BEGIN

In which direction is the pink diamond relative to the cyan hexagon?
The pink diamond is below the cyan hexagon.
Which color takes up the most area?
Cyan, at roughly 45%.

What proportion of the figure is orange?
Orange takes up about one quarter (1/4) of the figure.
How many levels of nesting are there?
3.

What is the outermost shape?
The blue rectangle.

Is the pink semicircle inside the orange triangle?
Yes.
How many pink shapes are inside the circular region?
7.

END
BEGIN

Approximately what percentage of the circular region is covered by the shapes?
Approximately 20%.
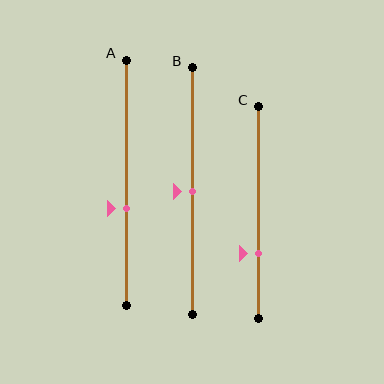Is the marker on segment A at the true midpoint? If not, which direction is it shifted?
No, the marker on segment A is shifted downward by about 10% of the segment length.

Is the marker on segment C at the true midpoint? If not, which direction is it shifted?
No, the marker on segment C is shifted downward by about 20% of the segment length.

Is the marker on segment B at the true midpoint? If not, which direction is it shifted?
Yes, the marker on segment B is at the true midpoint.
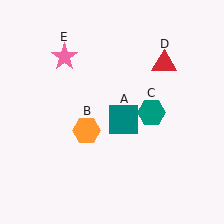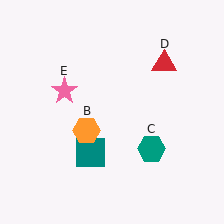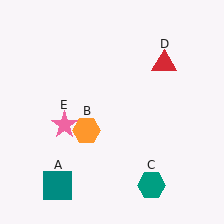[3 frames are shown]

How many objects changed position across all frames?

END
BEGIN

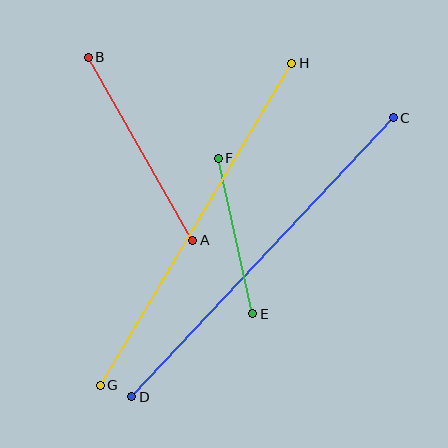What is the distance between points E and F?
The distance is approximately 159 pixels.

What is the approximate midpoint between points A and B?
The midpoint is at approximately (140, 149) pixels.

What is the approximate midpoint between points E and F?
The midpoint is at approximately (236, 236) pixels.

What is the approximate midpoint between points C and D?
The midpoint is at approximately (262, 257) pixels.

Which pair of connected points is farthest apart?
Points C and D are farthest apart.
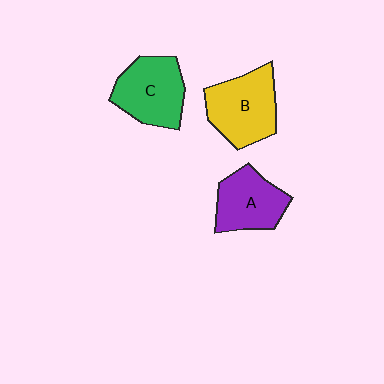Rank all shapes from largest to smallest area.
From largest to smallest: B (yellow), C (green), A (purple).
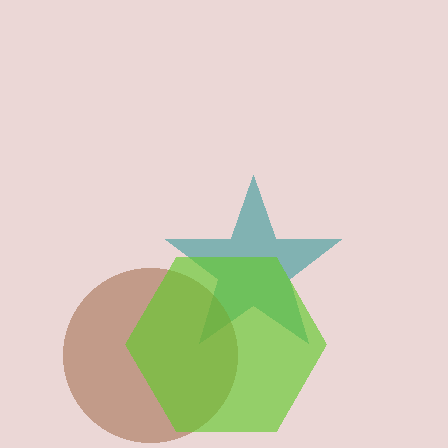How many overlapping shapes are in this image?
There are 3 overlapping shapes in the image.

END

Leave the pictures out, then copy word for word only the lines from the one containing "Approximately what percentage" through the one containing "How many objects", both included.

SOLUTION TO THIS PROBLEM >>
Approximately what percentage of the circular region is covered by the shapes?
Approximately 20%.
Is the marker on segment A at the true midpoint? If not, which direction is it shifted?
No, the marker on segment A is shifted downward by about 10% of the segment length.

Is the marker on segment C at the true midpoint? If not, which direction is it shifted?
No, the marker on segment C is shifted downward by about 20% of the segment length.

Is the marker on segment B at the true midpoint? If not, which direction is it shifted?
Yes, the marker on segment B is at the true midpoint.
[3 frames are shown]

How many objects changed position across all frames?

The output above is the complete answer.